(Rendered shape question records)
◆ ◆ ◆ ◆

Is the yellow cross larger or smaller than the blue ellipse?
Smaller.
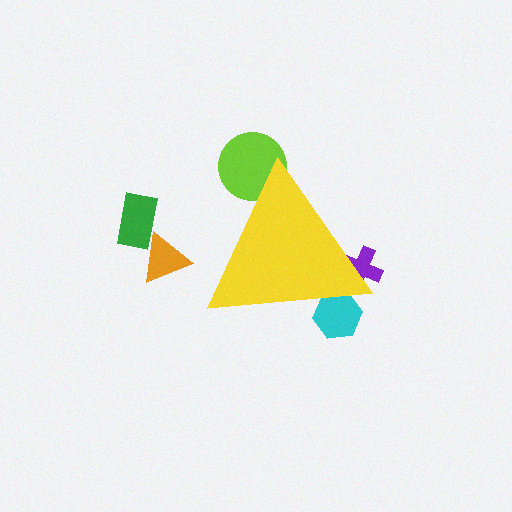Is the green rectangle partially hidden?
No, the green rectangle is fully visible.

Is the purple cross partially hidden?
Yes, the purple cross is partially hidden behind the yellow triangle.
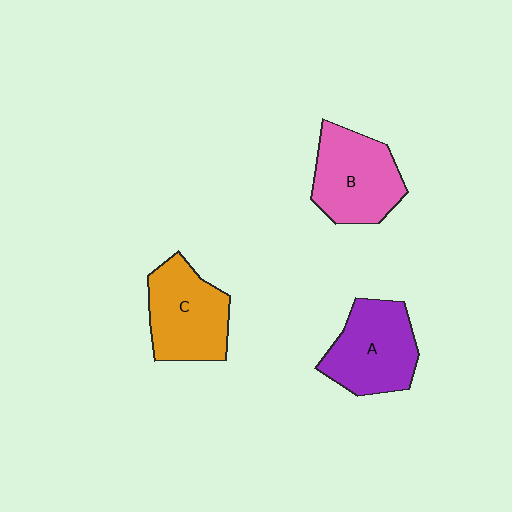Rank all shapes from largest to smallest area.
From largest to smallest: A (purple), B (pink), C (orange).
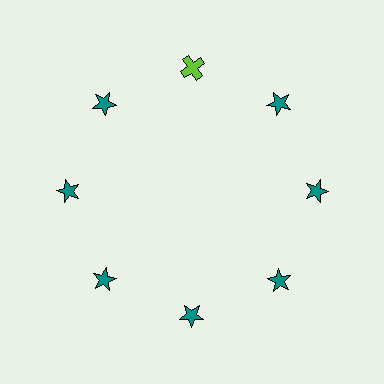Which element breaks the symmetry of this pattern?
The lime cross at roughly the 12 o'clock position breaks the symmetry. All other shapes are teal stars.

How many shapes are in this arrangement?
There are 8 shapes arranged in a ring pattern.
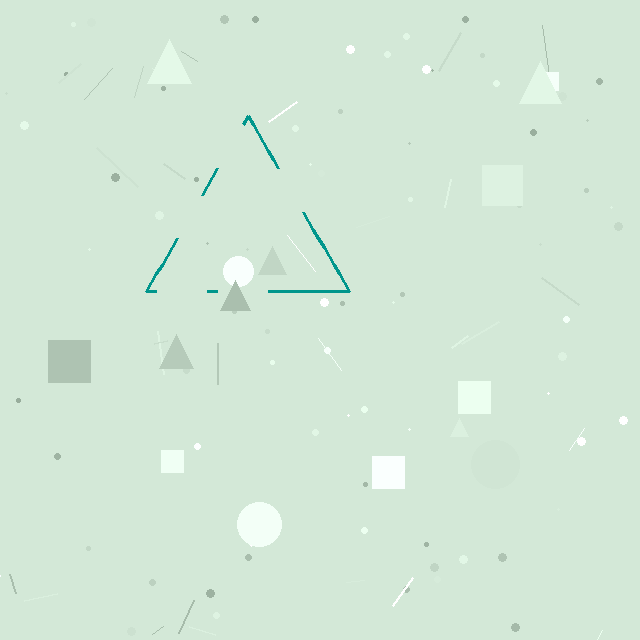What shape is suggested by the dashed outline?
The dashed outline suggests a triangle.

◆ ◆ ◆ ◆

* _EXERCISE TASK_:
Images must not appear in the copy; reproduce everything else in the records verbatim.

* _THE REPLY_:
Is the yellow cross larger or smaller than the blue ellipse?
Smaller.
Is the green rectangle partially hidden?
No, the green rectangle is fully visible.

Is the purple cross partially hidden?
Yes, the purple cross is partially hidden behind the yellow triangle.
Rank all shapes from largest to smallest area.
From largest to smallest: A (purple), B (pink), C (orange).
Which element breaks the symmetry of this pattern?
The lime cross at roughly the 12 o'clock position breaks the symmetry. All other shapes are teal stars.

How many shapes are in this arrangement?
There are 8 shapes arranged in a ring pattern.
What shape is suggested by the dashed outline?
The dashed outline suggests a triangle.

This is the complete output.